TASK DIRECTIONS - What are the lines from the one containing "What type of" through the end of the listing below? Return them exactly, and only them.

RECORDS PROVIDED: Begin

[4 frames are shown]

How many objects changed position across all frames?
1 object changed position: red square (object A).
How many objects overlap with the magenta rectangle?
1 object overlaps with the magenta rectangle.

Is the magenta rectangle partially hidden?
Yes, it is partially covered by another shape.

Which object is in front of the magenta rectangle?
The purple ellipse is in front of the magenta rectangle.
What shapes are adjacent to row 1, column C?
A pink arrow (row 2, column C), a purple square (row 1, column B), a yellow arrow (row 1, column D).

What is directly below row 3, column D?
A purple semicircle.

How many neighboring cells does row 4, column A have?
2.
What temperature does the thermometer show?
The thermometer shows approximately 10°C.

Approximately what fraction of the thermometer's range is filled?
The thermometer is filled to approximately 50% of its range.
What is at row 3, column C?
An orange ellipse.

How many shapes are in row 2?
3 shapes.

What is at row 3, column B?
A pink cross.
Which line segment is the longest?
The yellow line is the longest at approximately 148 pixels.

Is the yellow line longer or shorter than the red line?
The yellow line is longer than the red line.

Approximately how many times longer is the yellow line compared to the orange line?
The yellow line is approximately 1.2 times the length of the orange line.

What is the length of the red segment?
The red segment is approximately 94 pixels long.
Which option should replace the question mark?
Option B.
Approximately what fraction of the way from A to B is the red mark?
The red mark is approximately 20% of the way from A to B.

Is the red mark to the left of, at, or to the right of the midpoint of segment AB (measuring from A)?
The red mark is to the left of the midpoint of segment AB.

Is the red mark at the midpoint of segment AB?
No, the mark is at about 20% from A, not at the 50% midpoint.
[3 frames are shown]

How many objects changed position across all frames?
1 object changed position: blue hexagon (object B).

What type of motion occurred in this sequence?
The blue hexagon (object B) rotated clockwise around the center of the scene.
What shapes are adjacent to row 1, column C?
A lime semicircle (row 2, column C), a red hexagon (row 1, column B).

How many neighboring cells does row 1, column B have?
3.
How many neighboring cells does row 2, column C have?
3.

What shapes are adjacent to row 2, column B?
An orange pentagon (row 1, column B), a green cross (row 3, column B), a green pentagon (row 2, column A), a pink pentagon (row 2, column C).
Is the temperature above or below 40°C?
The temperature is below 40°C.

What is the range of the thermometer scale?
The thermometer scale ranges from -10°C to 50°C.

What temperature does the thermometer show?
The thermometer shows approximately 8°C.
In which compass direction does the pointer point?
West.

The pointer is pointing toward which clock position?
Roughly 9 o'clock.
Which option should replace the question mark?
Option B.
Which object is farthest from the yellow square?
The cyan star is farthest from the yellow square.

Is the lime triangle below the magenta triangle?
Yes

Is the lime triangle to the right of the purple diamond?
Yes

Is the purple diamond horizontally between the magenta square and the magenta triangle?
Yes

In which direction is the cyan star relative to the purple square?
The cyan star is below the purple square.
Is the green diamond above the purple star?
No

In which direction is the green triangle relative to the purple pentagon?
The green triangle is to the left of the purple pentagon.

RECORDS PROVIDED: End

OUTPUT FOR THIS EXERCISE -
What type of motion occurred in this sequence?
The blue hexagon (object B) rotated clockwise around the center of the scene.
What shapes are adjacent to row 1, column C?
A lime semicircle (row 2, column C), a red hexagon (row 1, column B).

How many neighboring cells does row 1, column B have?
3.
How many neighboring cells does row 2, column C have?
3.

What shapes are adjacent to row 2, column B?
An orange pentagon (row 1, column B), a green cross (row 3, column B), a green pentagon (row 2, column A), a pink pentagon (row 2, column C).
Is the temperature above or below 40°C?
The temperature is below 40°C.

What is the range of the thermometer scale?
The thermometer scale ranges from -10°C to 50°C.

What temperature does the thermometer show?
The thermometer shows approximately 8°C.
In which compass direction does the pointer point?
West.

The pointer is pointing toward which clock position?
Roughly 9 o'clock.
Which option should replace the question mark?
Option B.
Which object is farthest from the yellow square?
The cyan star is farthest from the yellow square.

Is the lime triangle below the magenta triangle?
Yes

Is the lime triangle to the right of the purple diamond?
Yes

Is the purple diamond horizontally between the magenta square and the magenta triangle?
Yes

In which direction is the cyan star relative to the purple square?
The cyan star is below the purple square.
Is the green diamond above the purple star?
No

In which direction is the green triangle relative to the purple pentagon?
The green triangle is to the left of the purple pentagon.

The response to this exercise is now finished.